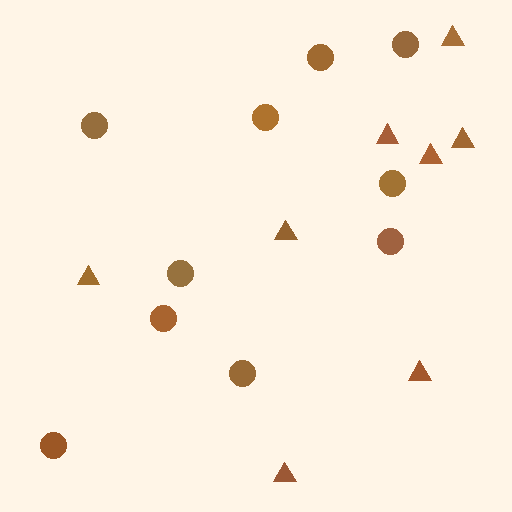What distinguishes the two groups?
There are 2 groups: one group of triangles (8) and one group of circles (10).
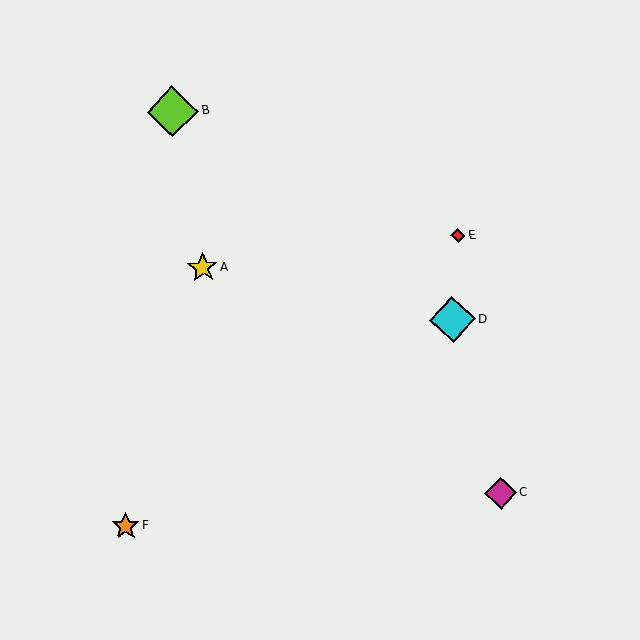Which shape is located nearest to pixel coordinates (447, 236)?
The red diamond (labeled E) at (458, 235) is nearest to that location.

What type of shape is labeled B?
Shape B is a lime diamond.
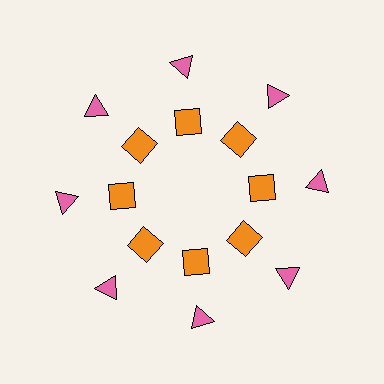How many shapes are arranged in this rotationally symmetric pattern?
There are 16 shapes, arranged in 8 groups of 2.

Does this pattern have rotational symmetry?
Yes, this pattern has 8-fold rotational symmetry. It looks the same after rotating 45 degrees around the center.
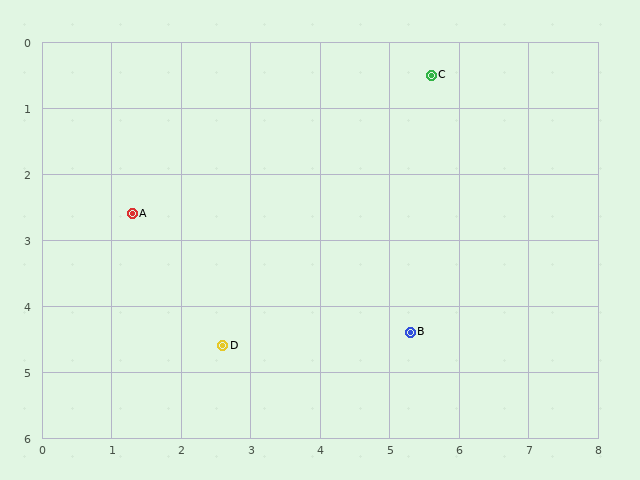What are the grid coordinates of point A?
Point A is at approximately (1.3, 2.6).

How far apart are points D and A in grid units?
Points D and A are about 2.4 grid units apart.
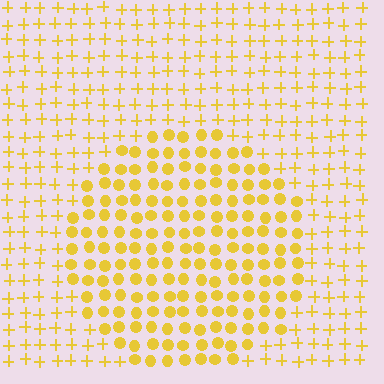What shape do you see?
I see a circle.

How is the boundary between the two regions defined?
The boundary is defined by a change in element shape: circles inside vs. plus signs outside. All elements share the same color and spacing.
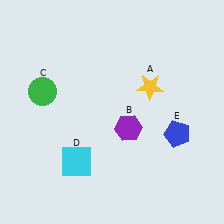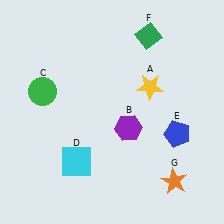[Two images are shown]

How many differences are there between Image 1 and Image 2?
There are 2 differences between the two images.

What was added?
A green diamond (F), an orange star (G) were added in Image 2.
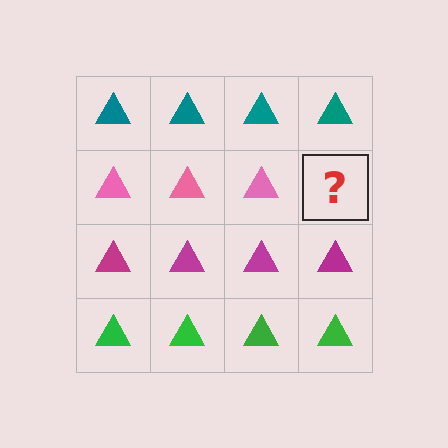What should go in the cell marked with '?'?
The missing cell should contain a pink triangle.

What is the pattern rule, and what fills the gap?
The rule is that each row has a consistent color. The gap should be filled with a pink triangle.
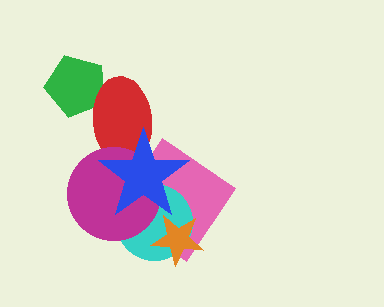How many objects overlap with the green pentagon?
1 object overlaps with the green pentagon.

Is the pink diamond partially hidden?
Yes, it is partially covered by another shape.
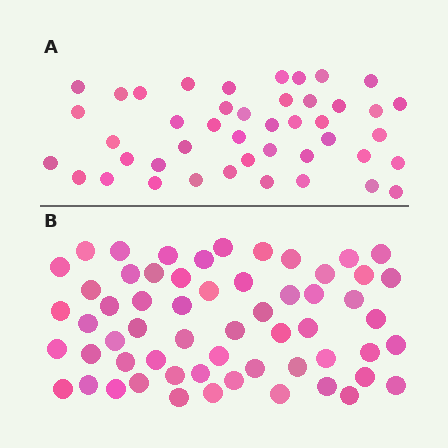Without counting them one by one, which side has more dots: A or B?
Region B (the bottom region) has more dots.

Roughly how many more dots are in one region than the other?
Region B has approximately 15 more dots than region A.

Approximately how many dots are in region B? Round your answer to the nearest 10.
About 60 dots. (The exact count is 59, which rounds to 60.)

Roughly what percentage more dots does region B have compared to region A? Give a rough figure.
About 35% more.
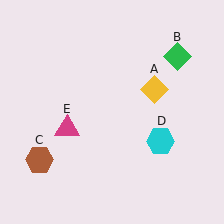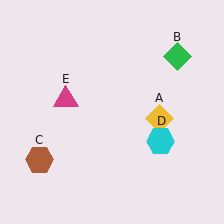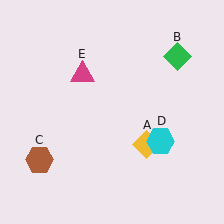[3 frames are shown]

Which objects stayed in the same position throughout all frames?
Green diamond (object B) and brown hexagon (object C) and cyan hexagon (object D) remained stationary.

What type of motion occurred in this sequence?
The yellow diamond (object A), magenta triangle (object E) rotated clockwise around the center of the scene.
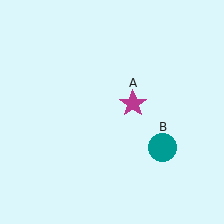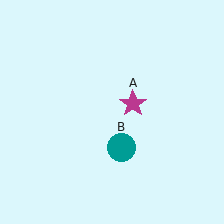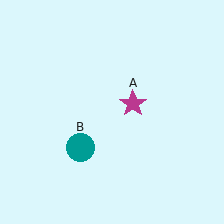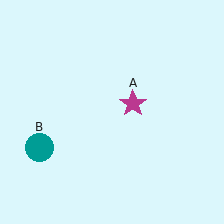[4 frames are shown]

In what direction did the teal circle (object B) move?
The teal circle (object B) moved left.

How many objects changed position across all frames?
1 object changed position: teal circle (object B).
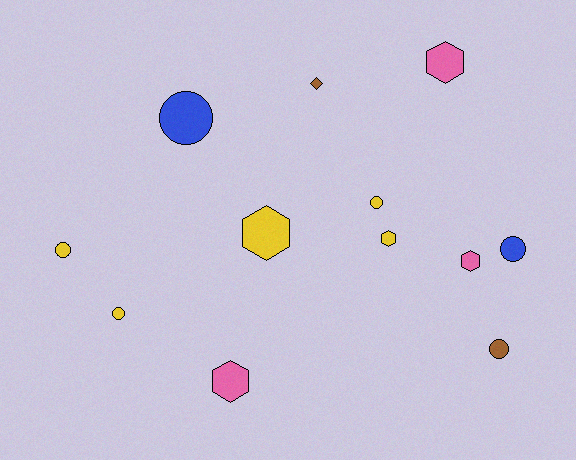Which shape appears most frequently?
Circle, with 6 objects.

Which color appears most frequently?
Yellow, with 5 objects.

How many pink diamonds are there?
There are no pink diamonds.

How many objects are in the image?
There are 12 objects.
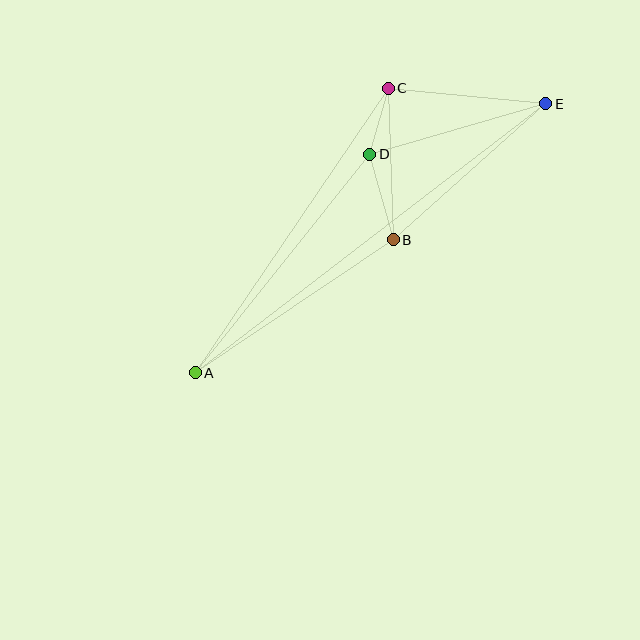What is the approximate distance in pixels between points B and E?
The distance between B and E is approximately 204 pixels.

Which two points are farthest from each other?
Points A and E are farthest from each other.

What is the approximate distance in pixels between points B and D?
The distance between B and D is approximately 89 pixels.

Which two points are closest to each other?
Points C and D are closest to each other.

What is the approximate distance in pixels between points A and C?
The distance between A and C is approximately 344 pixels.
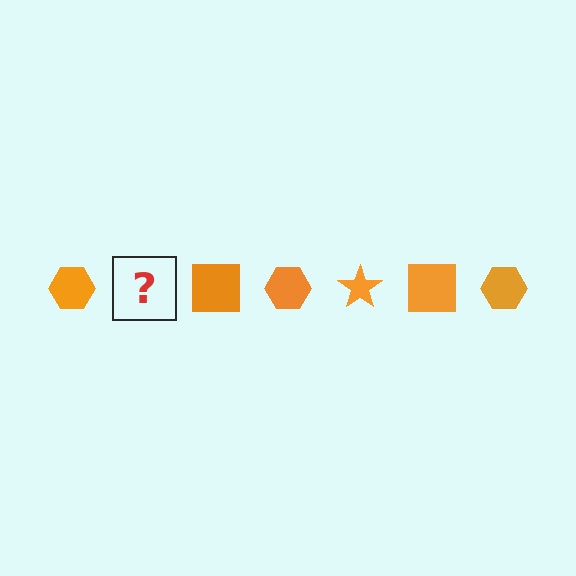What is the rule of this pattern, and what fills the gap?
The rule is that the pattern cycles through hexagon, star, square shapes in orange. The gap should be filled with an orange star.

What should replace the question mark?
The question mark should be replaced with an orange star.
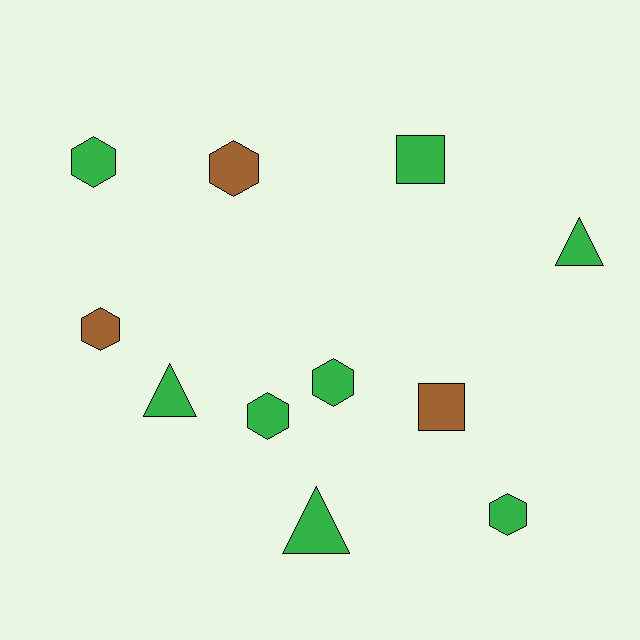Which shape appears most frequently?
Hexagon, with 6 objects.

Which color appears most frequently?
Green, with 8 objects.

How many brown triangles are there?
There are no brown triangles.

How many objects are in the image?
There are 11 objects.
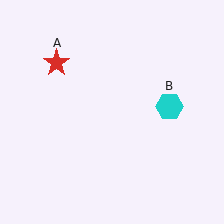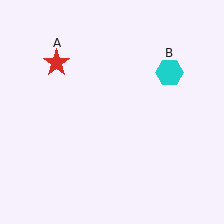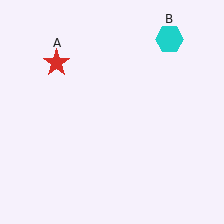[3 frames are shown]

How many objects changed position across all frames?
1 object changed position: cyan hexagon (object B).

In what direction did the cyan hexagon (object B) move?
The cyan hexagon (object B) moved up.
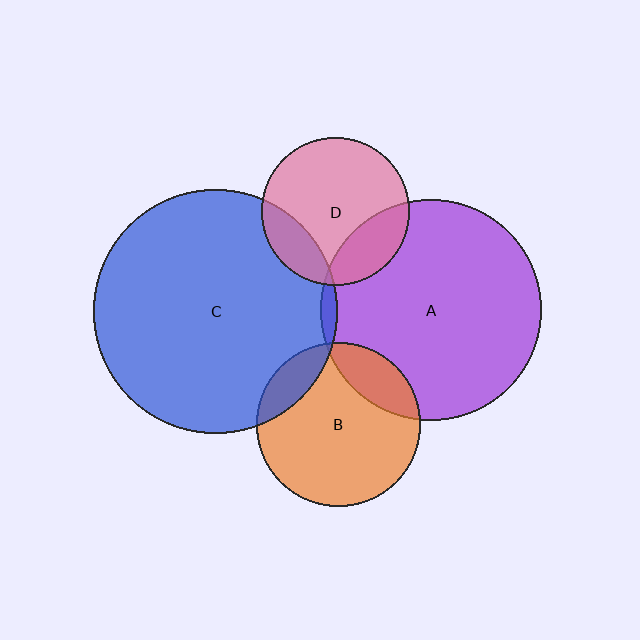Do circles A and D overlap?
Yes.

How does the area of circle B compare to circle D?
Approximately 1.2 times.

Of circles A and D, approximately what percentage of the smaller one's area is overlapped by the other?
Approximately 25%.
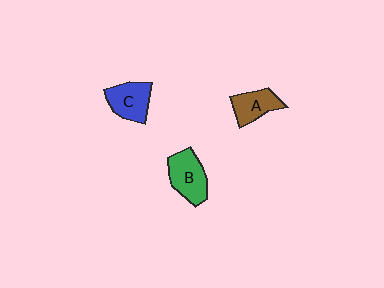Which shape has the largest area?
Shape B (green).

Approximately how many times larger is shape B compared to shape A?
Approximately 1.3 times.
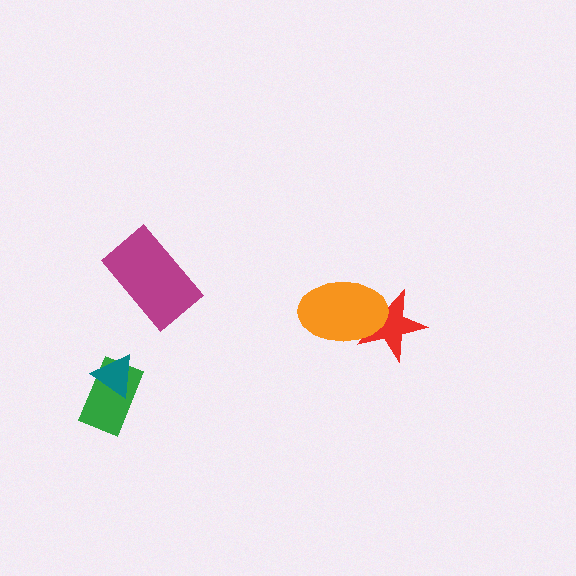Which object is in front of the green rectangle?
The teal triangle is in front of the green rectangle.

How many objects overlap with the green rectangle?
1 object overlaps with the green rectangle.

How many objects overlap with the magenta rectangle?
0 objects overlap with the magenta rectangle.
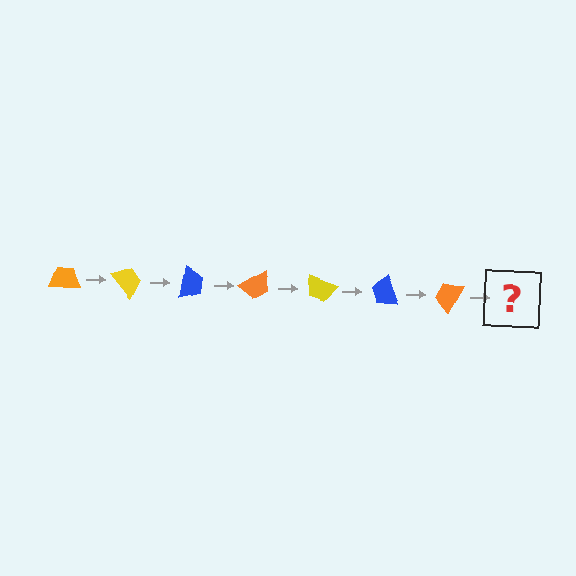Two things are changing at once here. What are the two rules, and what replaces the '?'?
The two rules are that it rotates 50 degrees clockwise each step and the color cycles through orange, yellow, and blue. The '?' should be a yellow trapezoid, rotated 350 degrees clockwise from the start.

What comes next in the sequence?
The next element should be a yellow trapezoid, rotated 350 degrees clockwise from the start.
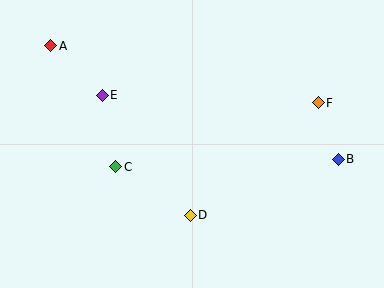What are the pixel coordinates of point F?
Point F is at (318, 103).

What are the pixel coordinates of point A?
Point A is at (51, 46).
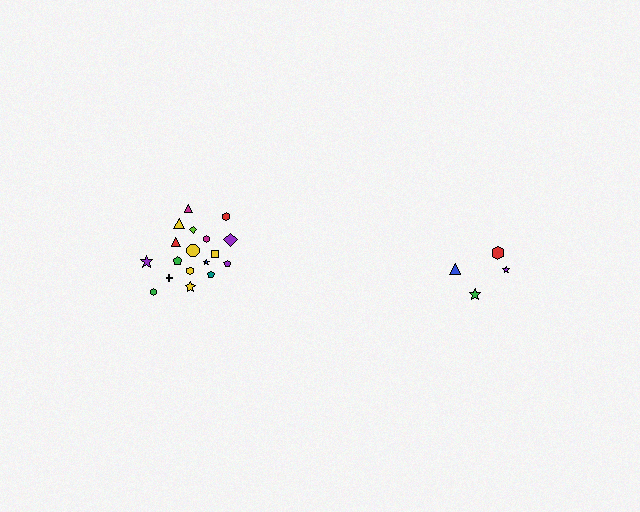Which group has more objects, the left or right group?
The left group.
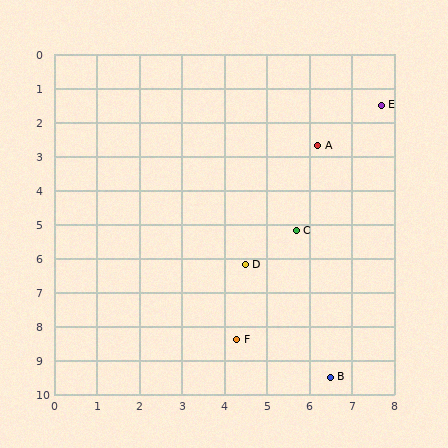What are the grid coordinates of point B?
Point B is at approximately (6.5, 9.5).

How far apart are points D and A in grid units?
Points D and A are about 3.9 grid units apart.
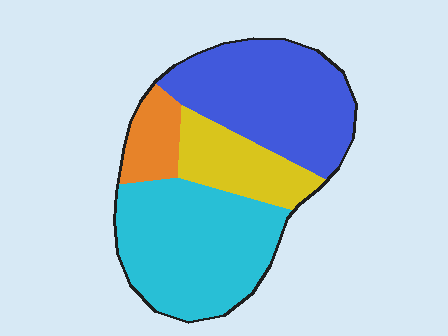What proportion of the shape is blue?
Blue takes up about three eighths (3/8) of the shape.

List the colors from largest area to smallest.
From largest to smallest: cyan, blue, yellow, orange.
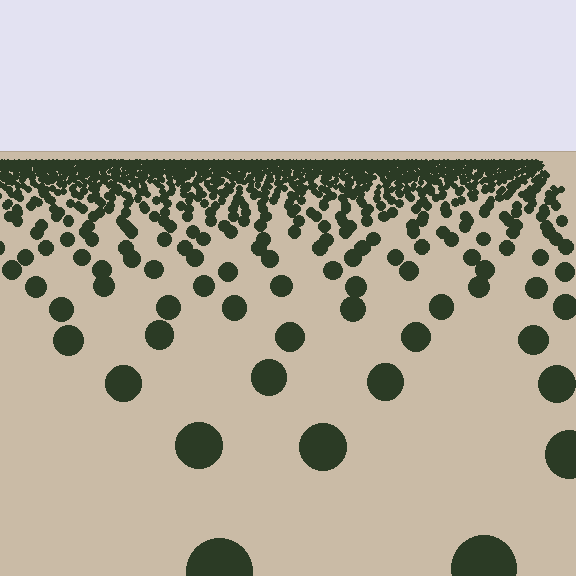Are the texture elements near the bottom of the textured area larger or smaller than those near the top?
Larger. Near the bottom, elements are closer to the viewer and appear at a bigger on-screen size.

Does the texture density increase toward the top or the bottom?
Density increases toward the top.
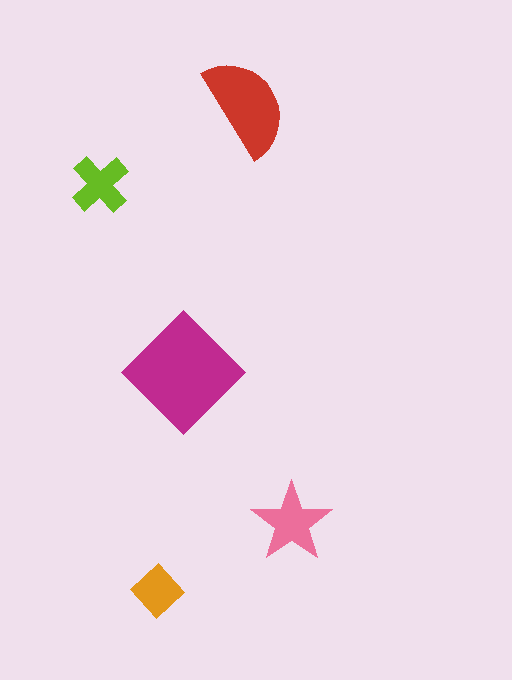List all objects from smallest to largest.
The orange diamond, the lime cross, the pink star, the red semicircle, the magenta diamond.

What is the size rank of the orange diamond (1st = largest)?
5th.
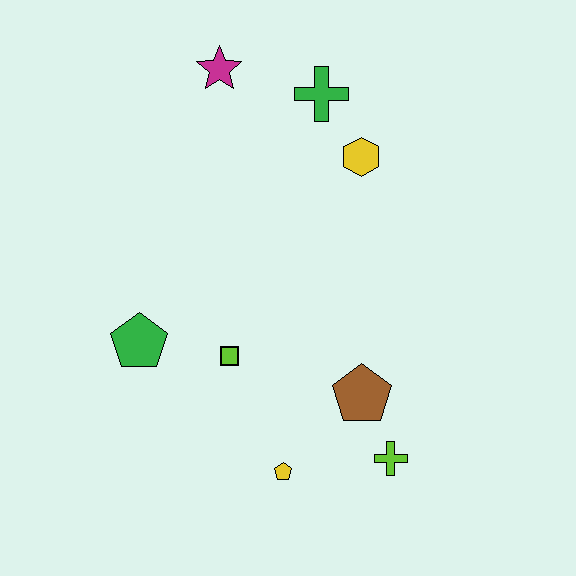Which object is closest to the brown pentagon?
The lime cross is closest to the brown pentagon.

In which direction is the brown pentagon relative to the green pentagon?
The brown pentagon is to the right of the green pentagon.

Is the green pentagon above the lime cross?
Yes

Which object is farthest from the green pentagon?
The green cross is farthest from the green pentagon.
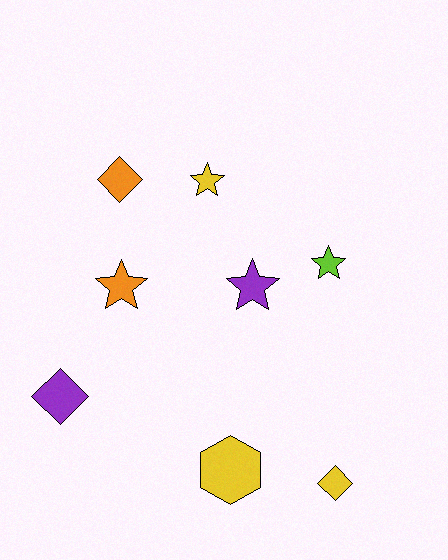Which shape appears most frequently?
Star, with 4 objects.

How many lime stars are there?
There is 1 lime star.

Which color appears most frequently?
Yellow, with 3 objects.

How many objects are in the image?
There are 8 objects.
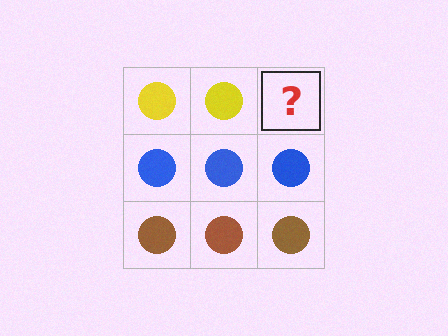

WRITTEN EXERCISE
No pictures belong in the copy: reproduce exactly the lines above from the one that contains "Is the green pentagon above the lime cross?" through the last line of the entries.

SOLUTION FOR THIS EXERCISE
Is the green pentagon above the lime cross?
Yes

Which object is farthest from the green pentagon?
The green cross is farthest from the green pentagon.
Which shape appears most frequently?
Star, with 4 objects.

How many lime stars are there?
There is 1 lime star.

Which color appears most frequently?
Yellow, with 3 objects.

How many objects are in the image?
There are 8 objects.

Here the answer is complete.